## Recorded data

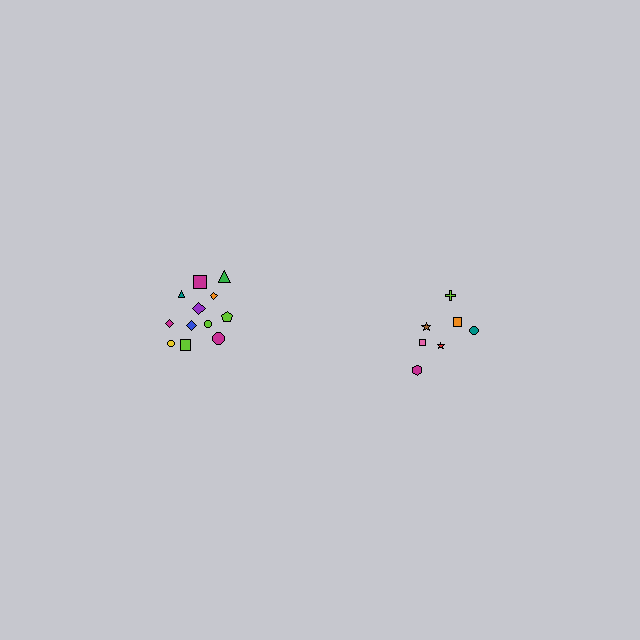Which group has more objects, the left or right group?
The left group.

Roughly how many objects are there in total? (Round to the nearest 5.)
Roughly 20 objects in total.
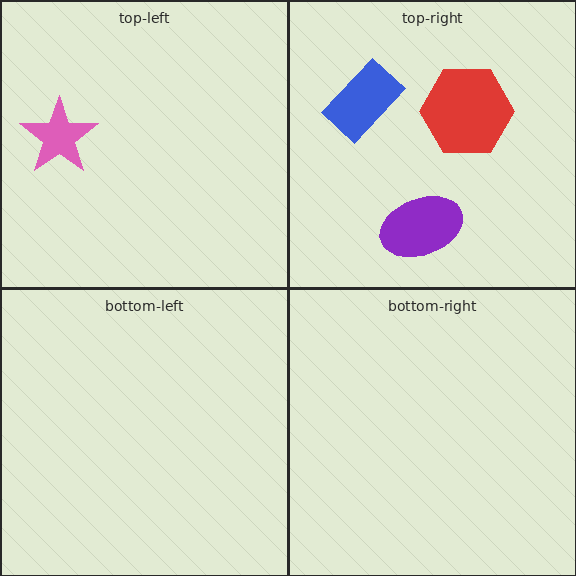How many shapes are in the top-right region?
3.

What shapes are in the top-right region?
The purple ellipse, the blue rectangle, the red hexagon.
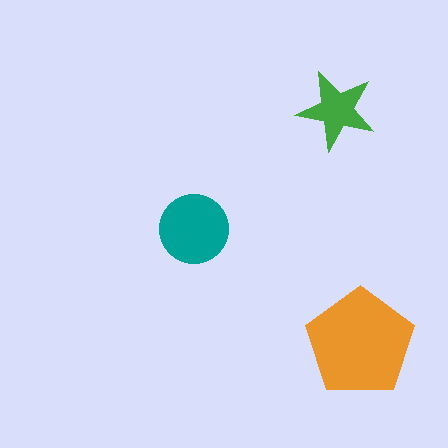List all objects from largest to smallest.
The orange pentagon, the teal circle, the green star.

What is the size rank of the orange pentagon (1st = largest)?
1st.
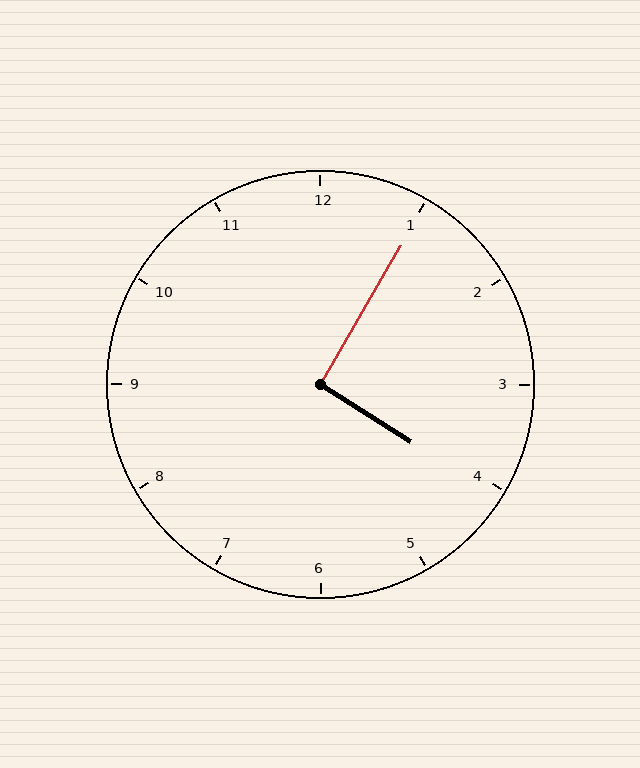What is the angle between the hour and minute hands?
Approximately 92 degrees.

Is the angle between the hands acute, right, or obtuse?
It is obtuse, close to a right angle.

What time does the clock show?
4:05.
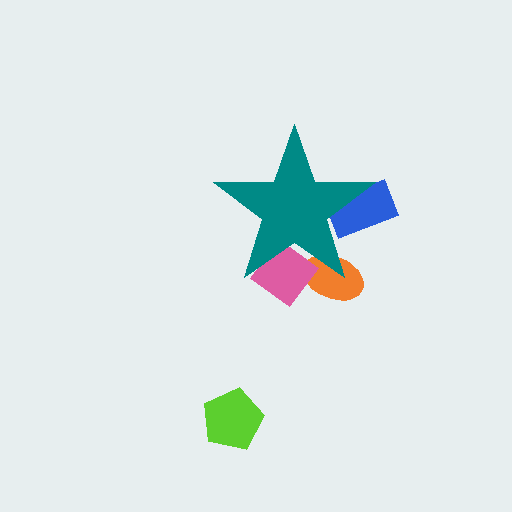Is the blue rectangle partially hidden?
Yes, the blue rectangle is partially hidden behind the teal star.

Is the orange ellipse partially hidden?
Yes, the orange ellipse is partially hidden behind the teal star.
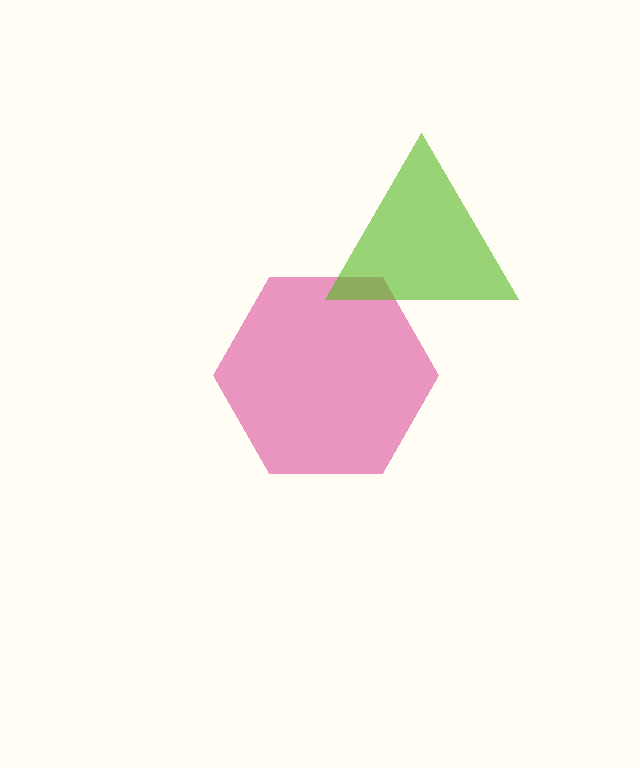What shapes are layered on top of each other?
The layered shapes are: a magenta hexagon, a lime triangle.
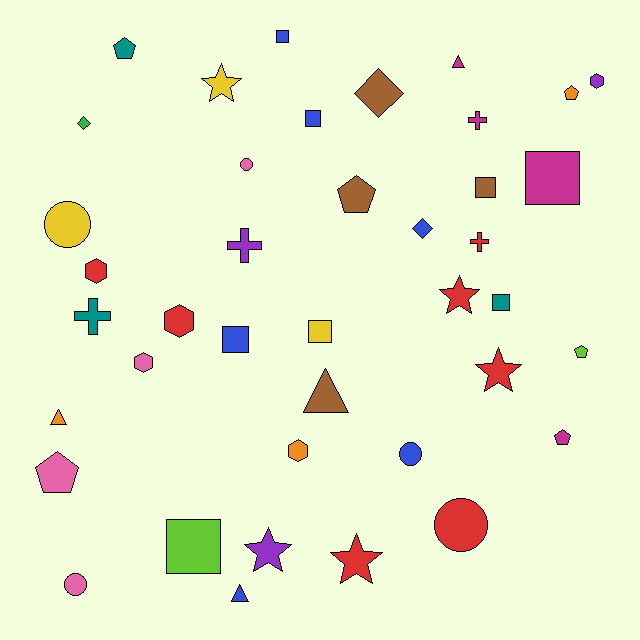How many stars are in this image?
There are 5 stars.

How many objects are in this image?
There are 40 objects.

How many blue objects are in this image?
There are 6 blue objects.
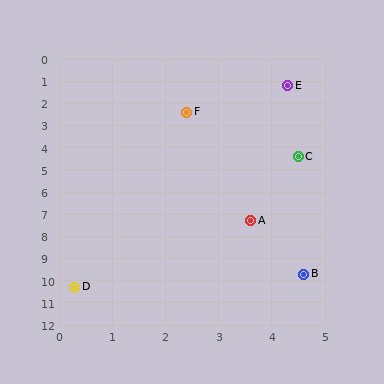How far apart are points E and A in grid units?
Points E and A are about 6.1 grid units apart.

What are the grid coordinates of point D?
Point D is at approximately (0.3, 10.3).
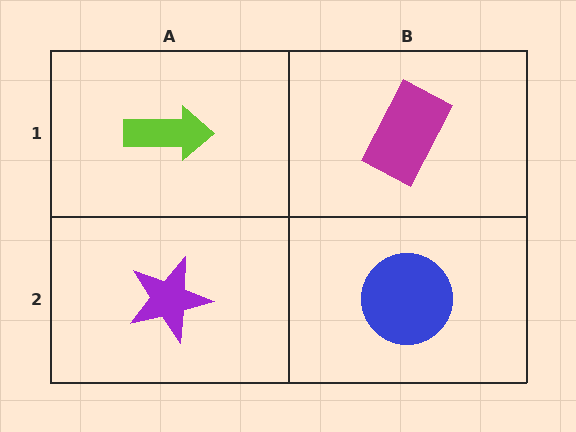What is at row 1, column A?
A lime arrow.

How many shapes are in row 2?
2 shapes.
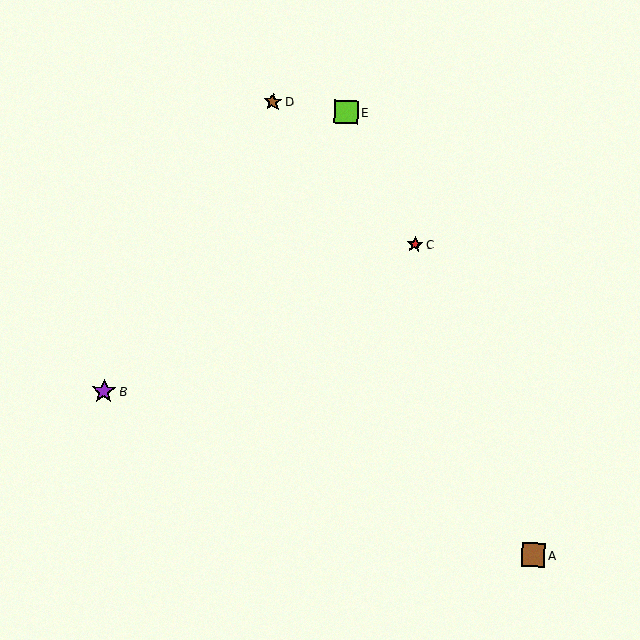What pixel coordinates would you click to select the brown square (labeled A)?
Click at (533, 555) to select the brown square A.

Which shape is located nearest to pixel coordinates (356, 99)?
The lime square (labeled E) at (346, 112) is nearest to that location.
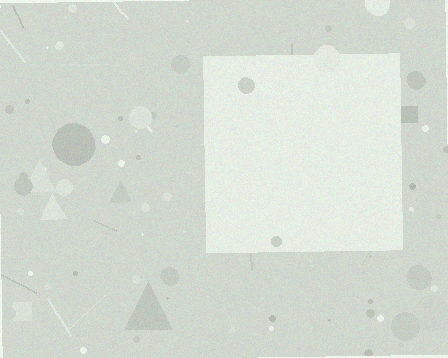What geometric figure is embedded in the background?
A square is embedded in the background.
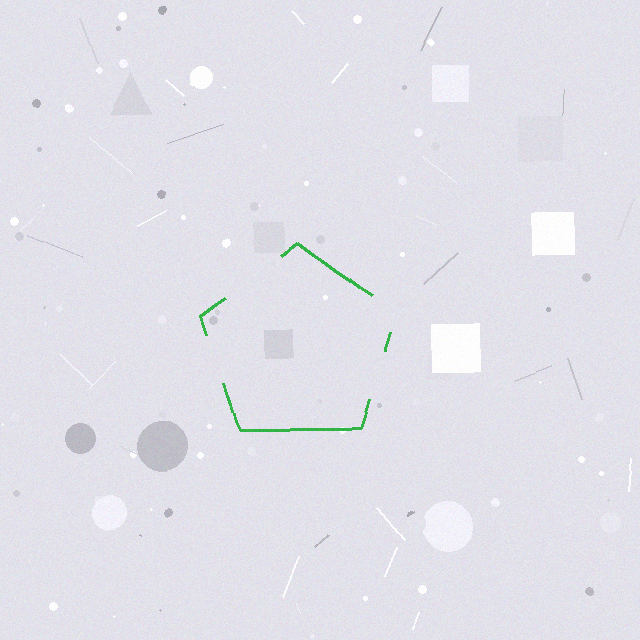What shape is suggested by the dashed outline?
The dashed outline suggests a pentagon.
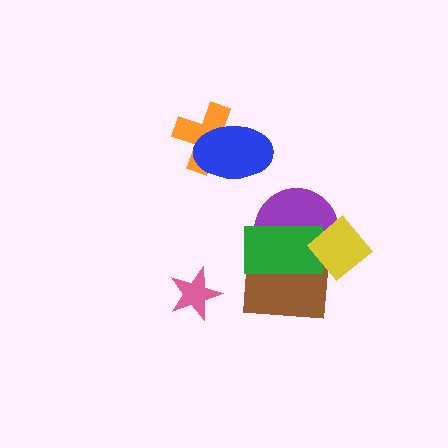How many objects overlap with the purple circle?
3 objects overlap with the purple circle.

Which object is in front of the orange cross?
The blue ellipse is in front of the orange cross.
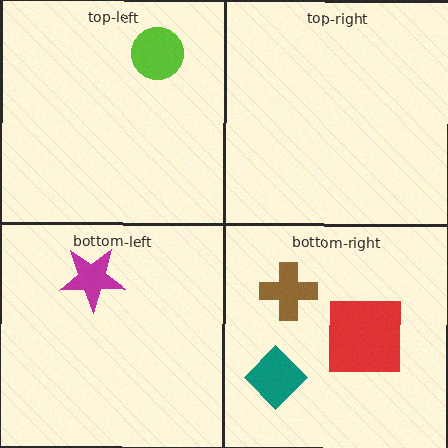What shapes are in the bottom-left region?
The magenta star.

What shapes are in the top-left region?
The lime circle.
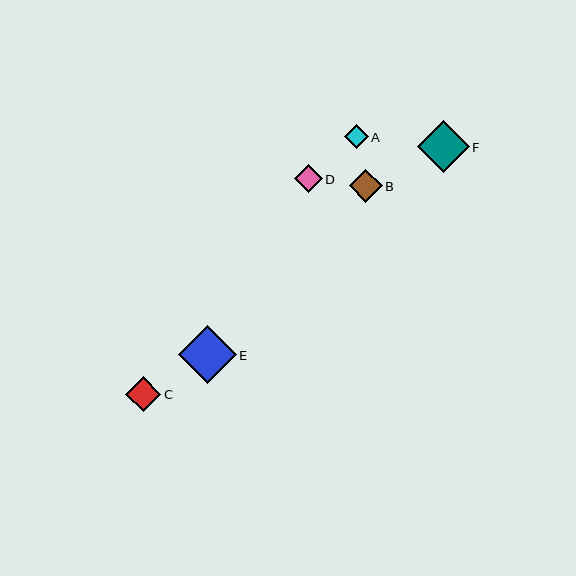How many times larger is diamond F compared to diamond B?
Diamond F is approximately 1.6 times the size of diamond B.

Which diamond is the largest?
Diamond E is the largest with a size of approximately 58 pixels.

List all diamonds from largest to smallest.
From largest to smallest: E, F, C, B, D, A.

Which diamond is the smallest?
Diamond A is the smallest with a size of approximately 24 pixels.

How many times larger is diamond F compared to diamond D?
Diamond F is approximately 1.9 times the size of diamond D.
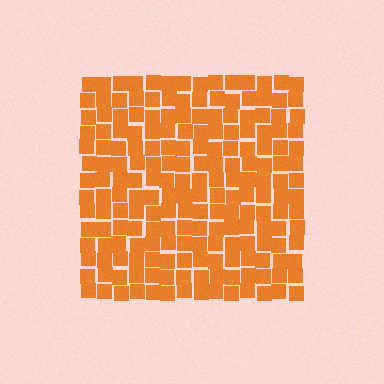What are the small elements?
The small elements are squares.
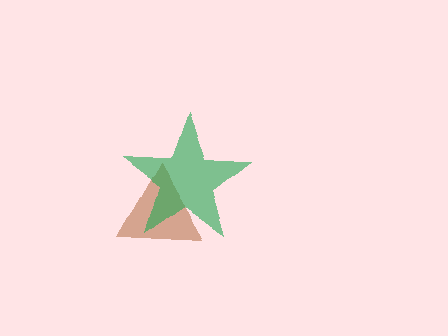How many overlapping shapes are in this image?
There are 2 overlapping shapes in the image.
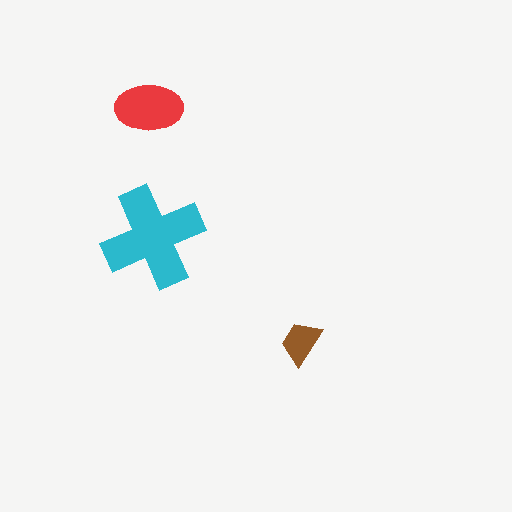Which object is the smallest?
The brown trapezoid.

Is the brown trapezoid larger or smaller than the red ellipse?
Smaller.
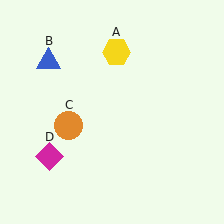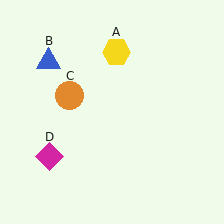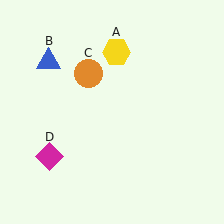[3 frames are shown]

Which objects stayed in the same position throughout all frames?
Yellow hexagon (object A) and blue triangle (object B) and magenta diamond (object D) remained stationary.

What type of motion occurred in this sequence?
The orange circle (object C) rotated clockwise around the center of the scene.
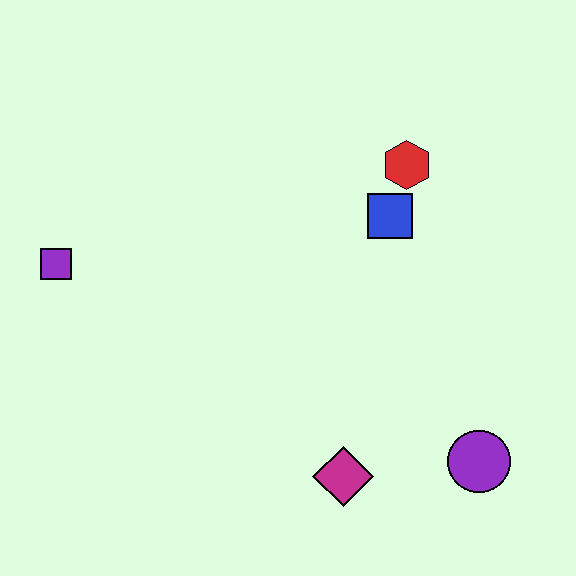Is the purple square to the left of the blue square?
Yes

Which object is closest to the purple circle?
The magenta diamond is closest to the purple circle.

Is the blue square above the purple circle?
Yes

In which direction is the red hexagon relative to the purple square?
The red hexagon is to the right of the purple square.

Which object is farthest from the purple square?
The purple circle is farthest from the purple square.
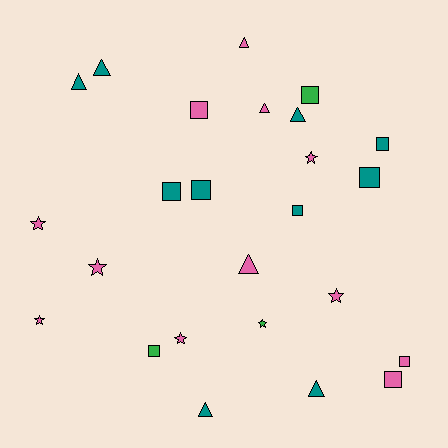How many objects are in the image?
There are 25 objects.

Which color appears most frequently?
Pink, with 12 objects.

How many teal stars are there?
There are no teal stars.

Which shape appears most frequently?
Square, with 10 objects.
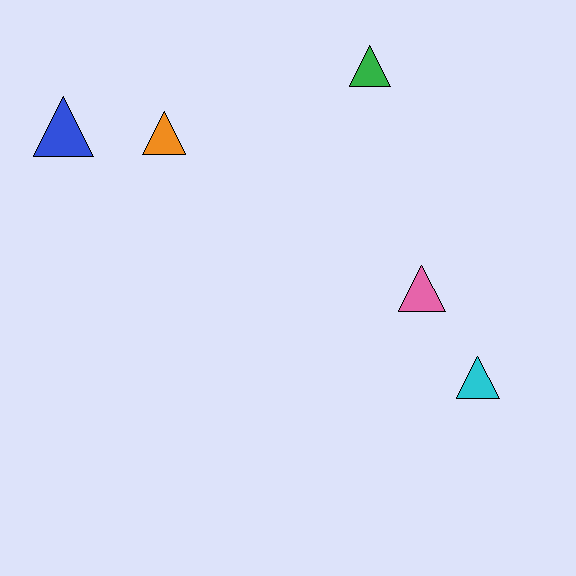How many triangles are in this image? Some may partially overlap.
There are 5 triangles.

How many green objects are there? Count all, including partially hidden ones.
There is 1 green object.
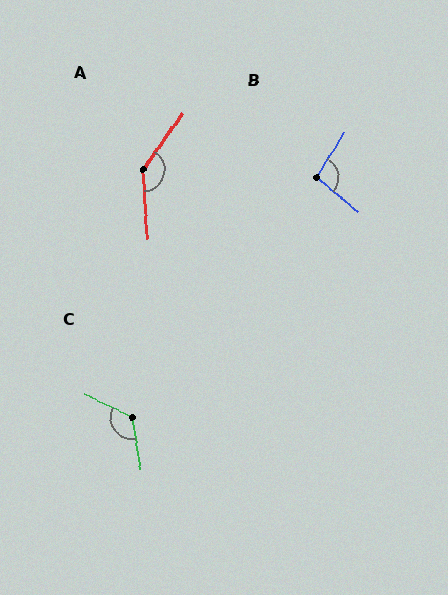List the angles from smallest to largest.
B (96°), C (125°), A (141°).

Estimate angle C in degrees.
Approximately 125 degrees.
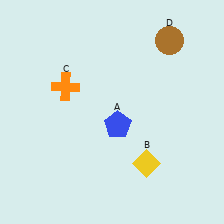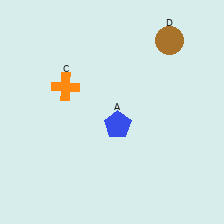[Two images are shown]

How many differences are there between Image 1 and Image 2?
There is 1 difference between the two images.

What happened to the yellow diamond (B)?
The yellow diamond (B) was removed in Image 2. It was in the bottom-right area of Image 1.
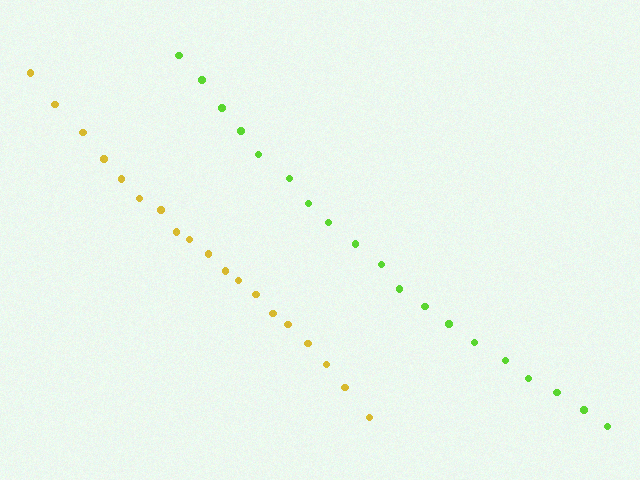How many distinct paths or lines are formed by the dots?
There are 2 distinct paths.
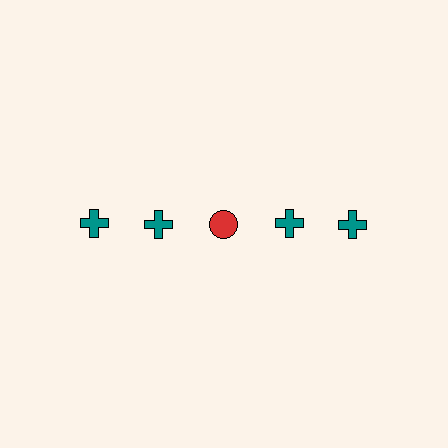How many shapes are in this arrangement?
There are 5 shapes arranged in a grid pattern.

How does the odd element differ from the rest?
It differs in both color (red instead of teal) and shape (circle instead of cross).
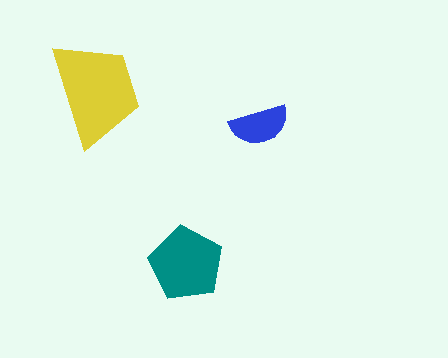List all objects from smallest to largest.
The blue semicircle, the teal pentagon, the yellow trapezoid.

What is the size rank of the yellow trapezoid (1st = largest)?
1st.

## Required task
Only the lines from the one that contains "What is the size rank of the yellow" to the end of the data should be output, exactly as they appear.

## Exercise response
What is the size rank of the yellow trapezoid (1st = largest)?
1st.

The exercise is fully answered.